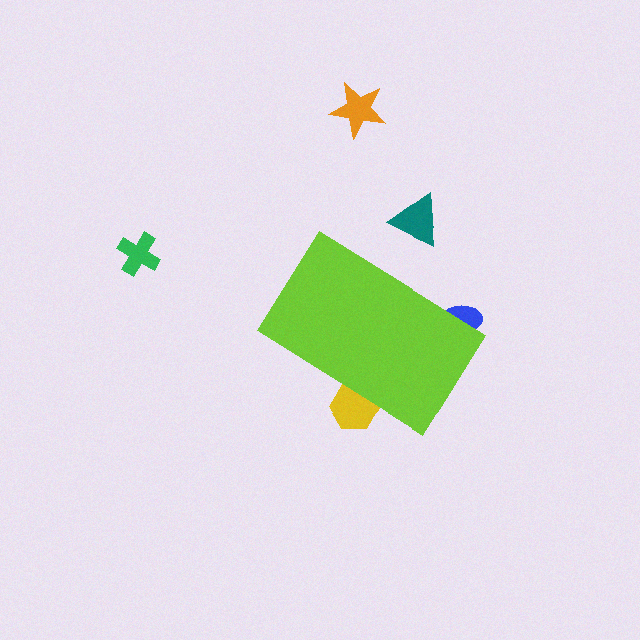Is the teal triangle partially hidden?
No, the teal triangle is fully visible.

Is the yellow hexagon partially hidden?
Yes, the yellow hexagon is partially hidden behind the lime rectangle.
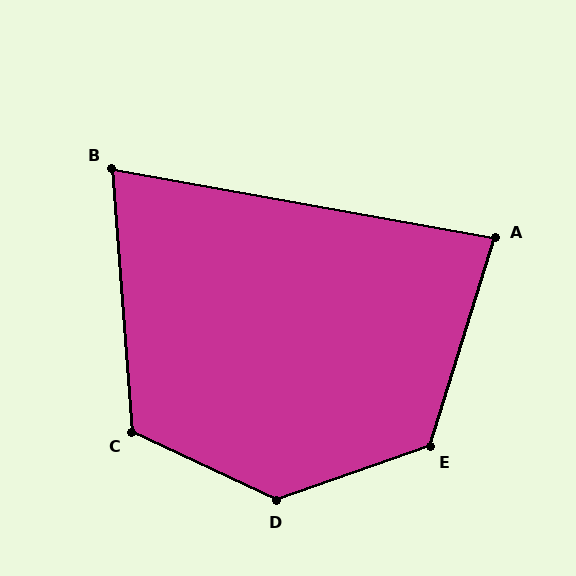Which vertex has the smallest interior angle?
B, at approximately 76 degrees.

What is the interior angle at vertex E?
Approximately 127 degrees (obtuse).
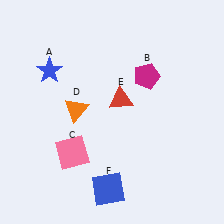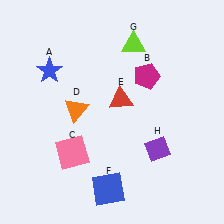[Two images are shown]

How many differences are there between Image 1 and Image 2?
There are 2 differences between the two images.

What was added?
A lime triangle (G), a purple diamond (H) were added in Image 2.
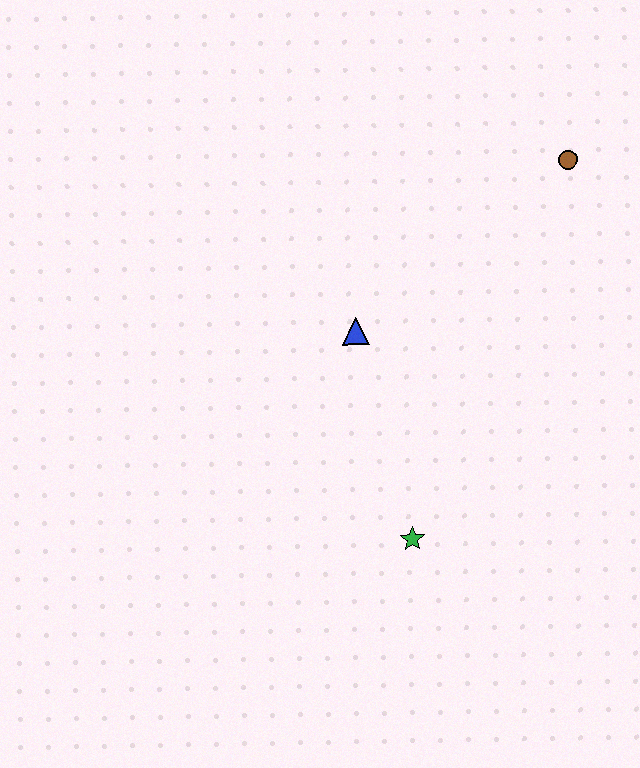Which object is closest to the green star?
The blue triangle is closest to the green star.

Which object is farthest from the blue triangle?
The brown circle is farthest from the blue triangle.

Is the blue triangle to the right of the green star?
No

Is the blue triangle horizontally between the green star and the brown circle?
No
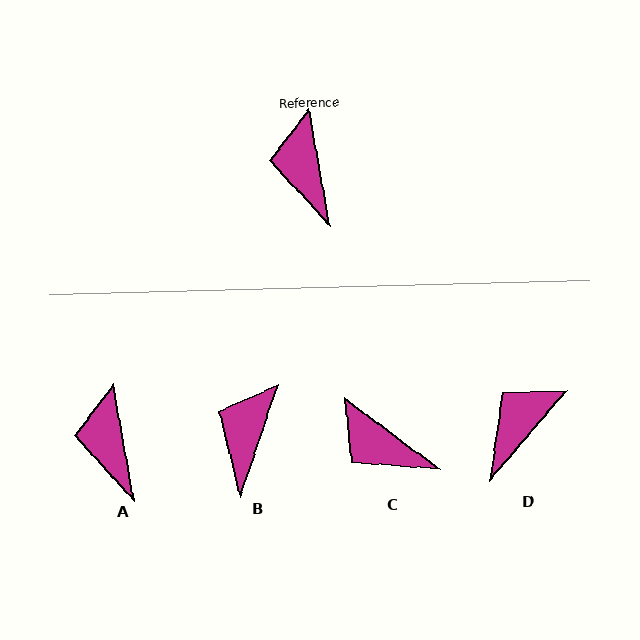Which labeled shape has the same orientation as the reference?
A.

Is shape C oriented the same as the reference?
No, it is off by about 43 degrees.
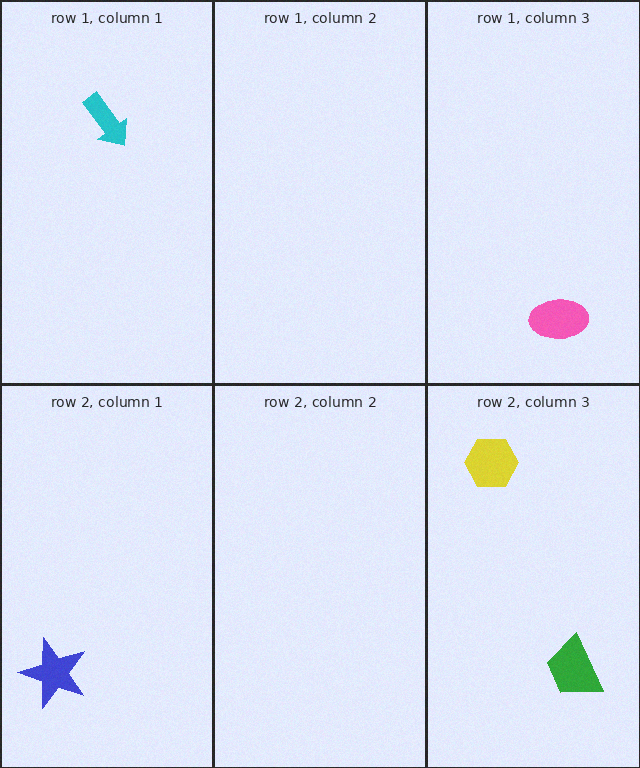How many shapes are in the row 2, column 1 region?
1.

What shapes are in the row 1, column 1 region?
The cyan arrow.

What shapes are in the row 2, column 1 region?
The blue star.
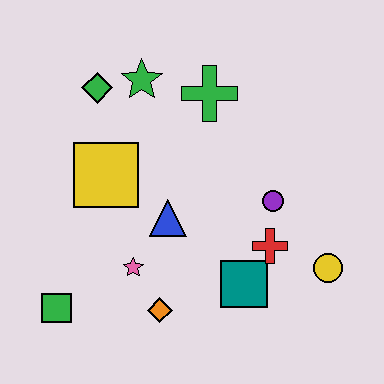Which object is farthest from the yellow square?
The yellow circle is farthest from the yellow square.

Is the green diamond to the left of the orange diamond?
Yes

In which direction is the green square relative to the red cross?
The green square is to the left of the red cross.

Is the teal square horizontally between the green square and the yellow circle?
Yes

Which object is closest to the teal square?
The red cross is closest to the teal square.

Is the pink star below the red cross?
Yes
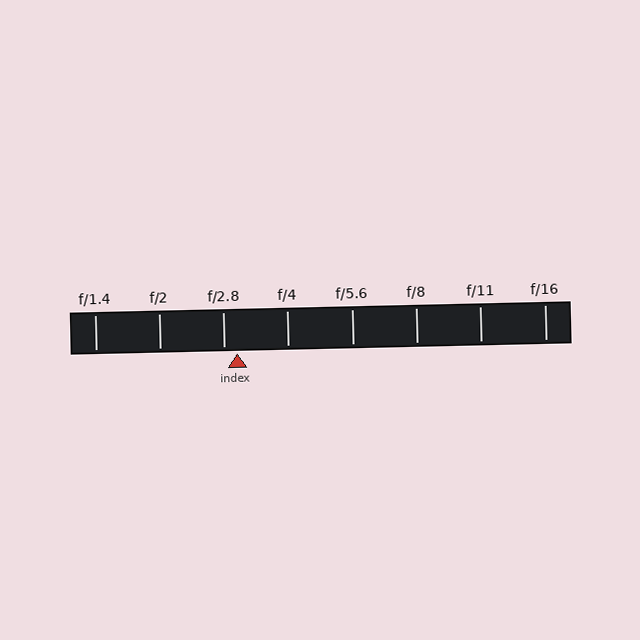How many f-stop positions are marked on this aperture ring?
There are 8 f-stop positions marked.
═══
» SHORT PROBLEM
All the records above need to be given again word for word. Skip the pictures.

» RESULT OF THIS TASK
Is the teal triangle partially hidden?
No, the teal triangle is fully visible.

Is the yellow hexagon partially hidden?
Yes, the yellow hexagon is partially hidden behind the lime rectangle.
Which vertex has the smallest interior angle?
B, at approximately 76 degrees.

What is the interior angle at vertex E?
Approximately 127 degrees (obtuse).
[Two images are shown]

How many differences are there between Image 1 and Image 2?
There are 2 differences between the two images.

What was added?
A lime triangle (G), a purple diamond (H) were added in Image 2.
Which object is closest to the green star?
The blue triangle is closest to the green star.

Which object is farthest from the blue triangle?
The brown circle is farthest from the blue triangle.

Is the blue triangle to the right of the green star?
No

Is the blue triangle horizontally between the green star and the brown circle?
No
Which labeled shape has the same orientation as the reference?
A.

Is shape C oriented the same as the reference?
No, it is off by about 43 degrees.
How many shapes are in the row 2, column 1 region?
1.

What shapes are in the row 1, column 1 region?
The cyan arrow.

What shapes are in the row 2, column 1 region?
The blue star.
Which object is farthest from the yellow square?
The yellow circle is farthest from the yellow square.

Is the green diamond to the left of the orange diamond?
Yes

In which direction is the green square relative to the red cross?
The green square is to the left of the red cross.

Is the teal square horizontally between the green square and the yellow circle?
Yes

Which object is closest to the teal square?
The red cross is closest to the teal square.

Is the pink star below the red cross?
Yes
How many f-stop positions are marked on this aperture ring?
There are 8 f-stop positions marked.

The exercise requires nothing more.